::: INPUT DATA

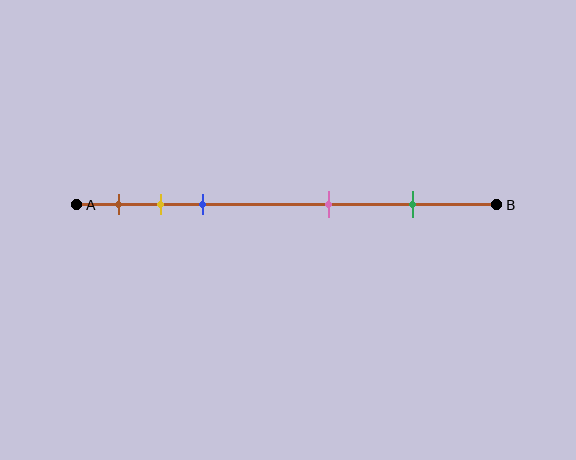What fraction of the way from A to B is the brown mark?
The brown mark is approximately 10% (0.1) of the way from A to B.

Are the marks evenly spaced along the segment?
No, the marks are not evenly spaced.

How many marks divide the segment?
There are 5 marks dividing the segment.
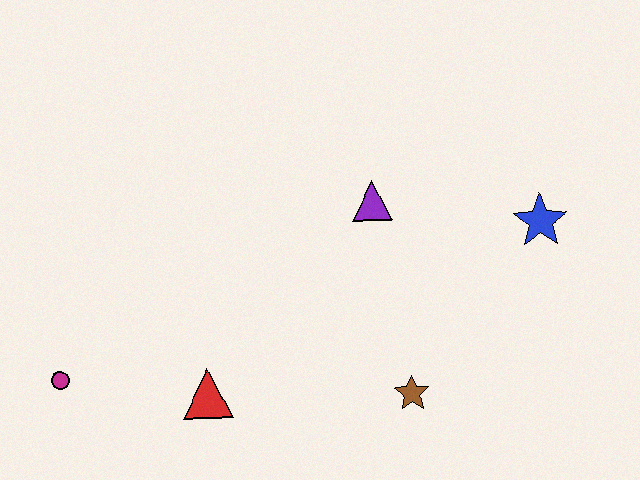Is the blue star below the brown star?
No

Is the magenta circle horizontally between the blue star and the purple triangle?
No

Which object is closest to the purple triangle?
The blue star is closest to the purple triangle.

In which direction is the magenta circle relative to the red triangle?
The magenta circle is to the left of the red triangle.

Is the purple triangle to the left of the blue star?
Yes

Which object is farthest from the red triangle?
The blue star is farthest from the red triangle.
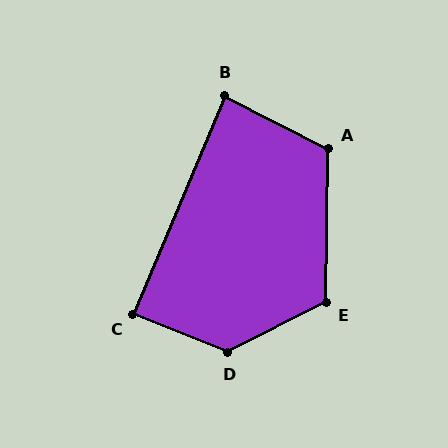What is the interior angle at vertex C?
Approximately 89 degrees (acute, close to a right angle).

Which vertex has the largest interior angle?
D, at approximately 131 degrees.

::::::

WORK REQUIRED:
Please repeat the lines above from the line containing "What is the interior angle at vertex C?" through the final line, both included, exactly as they stand and without pictures.

SOLUTION TO THE PROBLEM:
What is the interior angle at vertex C?
Approximately 89 degrees (acute, close to a right angle).

Which vertex has the largest interior angle?
D, at approximately 131 degrees.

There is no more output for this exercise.